Entries taken from a collection

((

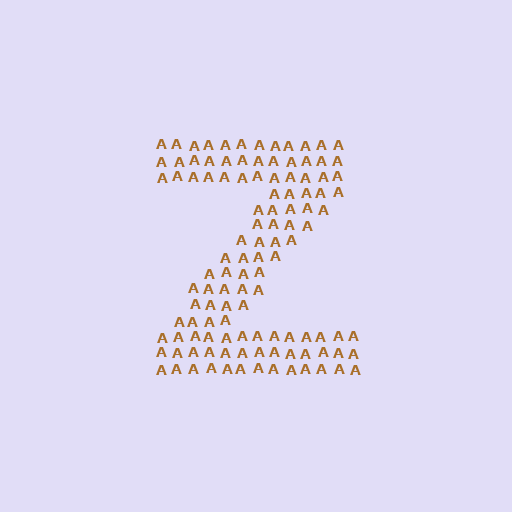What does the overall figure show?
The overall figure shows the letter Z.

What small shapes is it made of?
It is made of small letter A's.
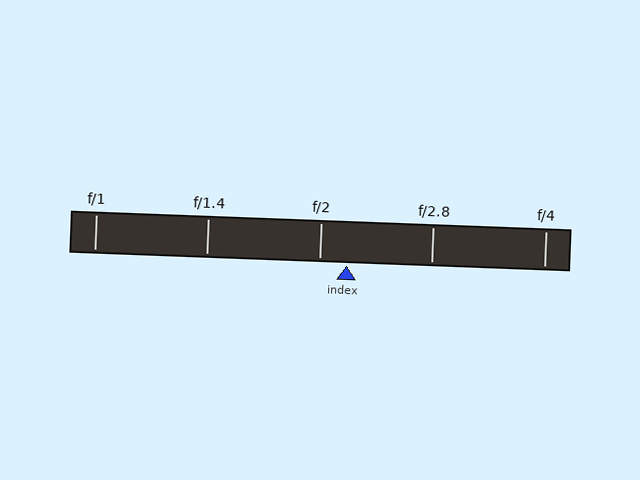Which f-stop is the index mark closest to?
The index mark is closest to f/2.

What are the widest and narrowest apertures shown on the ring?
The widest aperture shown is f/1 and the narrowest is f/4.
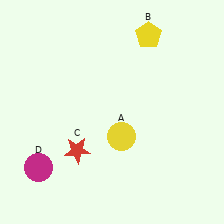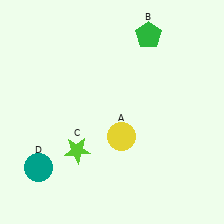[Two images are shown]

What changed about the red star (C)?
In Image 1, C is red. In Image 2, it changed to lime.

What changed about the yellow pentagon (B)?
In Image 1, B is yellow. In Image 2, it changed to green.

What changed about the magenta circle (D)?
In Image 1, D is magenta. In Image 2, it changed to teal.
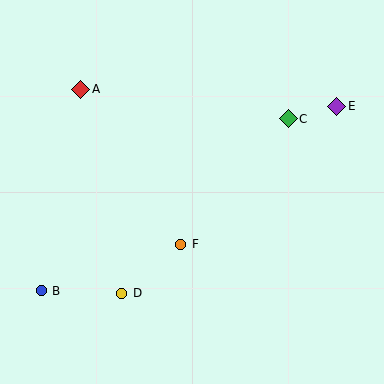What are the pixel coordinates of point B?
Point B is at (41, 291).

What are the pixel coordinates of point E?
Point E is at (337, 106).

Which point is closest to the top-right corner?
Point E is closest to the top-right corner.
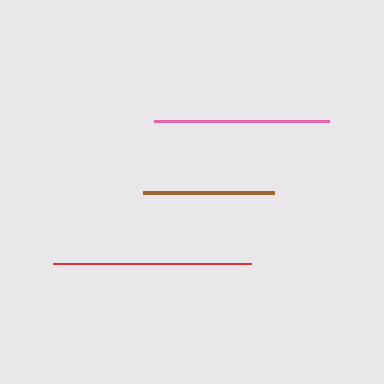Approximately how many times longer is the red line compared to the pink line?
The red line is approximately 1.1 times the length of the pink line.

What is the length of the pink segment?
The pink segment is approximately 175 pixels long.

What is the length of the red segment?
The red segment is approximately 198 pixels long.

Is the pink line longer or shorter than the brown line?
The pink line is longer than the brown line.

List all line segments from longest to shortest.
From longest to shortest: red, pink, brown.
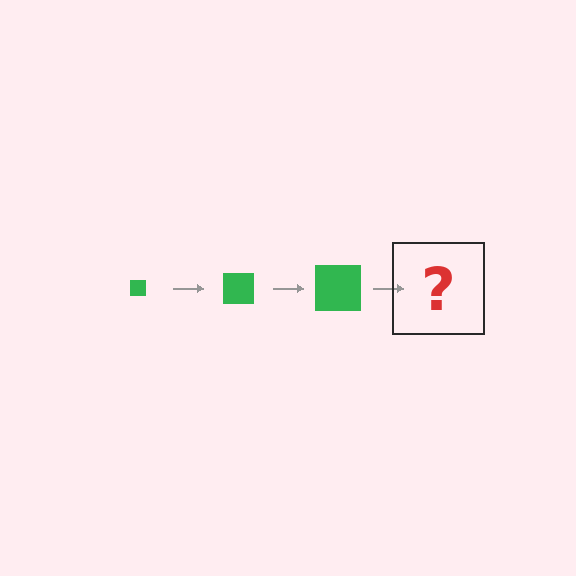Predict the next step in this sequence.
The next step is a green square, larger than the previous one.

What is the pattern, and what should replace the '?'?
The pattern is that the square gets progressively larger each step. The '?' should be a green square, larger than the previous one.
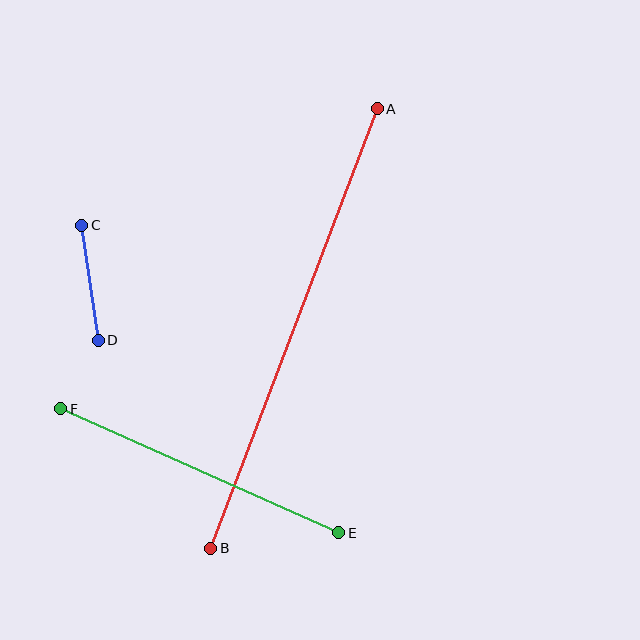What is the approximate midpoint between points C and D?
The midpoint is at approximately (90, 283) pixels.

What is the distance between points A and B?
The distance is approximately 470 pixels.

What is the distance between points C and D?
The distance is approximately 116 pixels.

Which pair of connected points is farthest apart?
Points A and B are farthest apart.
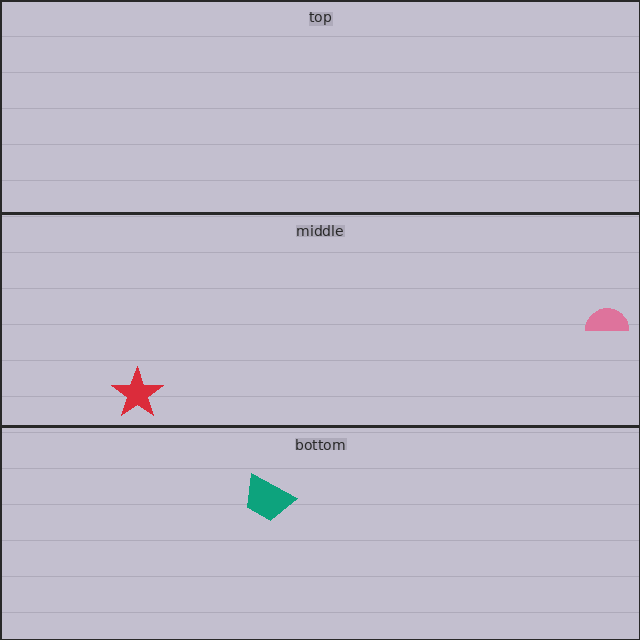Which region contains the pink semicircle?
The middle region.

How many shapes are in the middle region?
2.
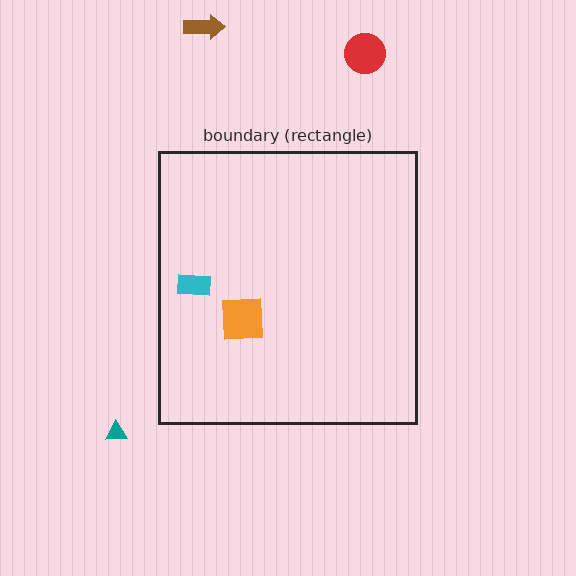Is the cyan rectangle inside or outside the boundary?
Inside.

))

## EXERCISE OBJECTIVE
Reproduce every entry exactly, but omit each picture.

## RESULT FOR THIS EXERCISE
What does the overall figure show?
The overall figure shows the letter Z.

What small shapes is it made of?
It is made of small letter A's.
Which f-stop is the index mark closest to?
The index mark is closest to f/2.

What are the widest and narrowest apertures shown on the ring?
The widest aperture shown is f/1 and the narrowest is f/4.
[Two images are shown]

What changed about the red star (C)?
In Image 1, C is red. In Image 2, it changed to lime.

What changed about the yellow pentagon (B)?
In Image 1, B is yellow. In Image 2, it changed to green.

What changed about the magenta circle (D)?
In Image 1, D is magenta. In Image 2, it changed to teal.
What are the pixel coordinates of point B?
Point B is at (41, 291).

What are the pixel coordinates of point E?
Point E is at (337, 106).

Which point is closest to the top-right corner?
Point E is closest to the top-right corner.
Approximately how many times longer is the red line compared to the pink line?
The red line is approximately 1.1 times the length of the pink line.

What is the length of the pink segment?
The pink segment is approximately 175 pixels long.

What is the length of the red segment?
The red segment is approximately 198 pixels long.

Is the pink line longer or shorter than the brown line?
The pink line is longer than the brown line.

List all line segments from longest to shortest.
From longest to shortest: red, pink, brown.
Predict the next step in this sequence.
The next step is a green square, larger than the previous one.

What is the pattern, and what should replace the '?'?
The pattern is that the square gets progressively larger each step. The '?' should be a green square, larger than the previous one.
What is the approximate midpoint between points C and D?
The midpoint is at approximately (90, 283) pixels.

What is the distance between points A and B?
The distance is approximately 470 pixels.

What is the distance between points C and D?
The distance is approximately 116 pixels.

Which pair of connected points is farthest apart?
Points A and B are farthest apart.
Which region contains the pink semicircle?
The middle region.

How many shapes are in the middle region?
2.
Is the cyan rectangle inside or outside the boundary?
Inside.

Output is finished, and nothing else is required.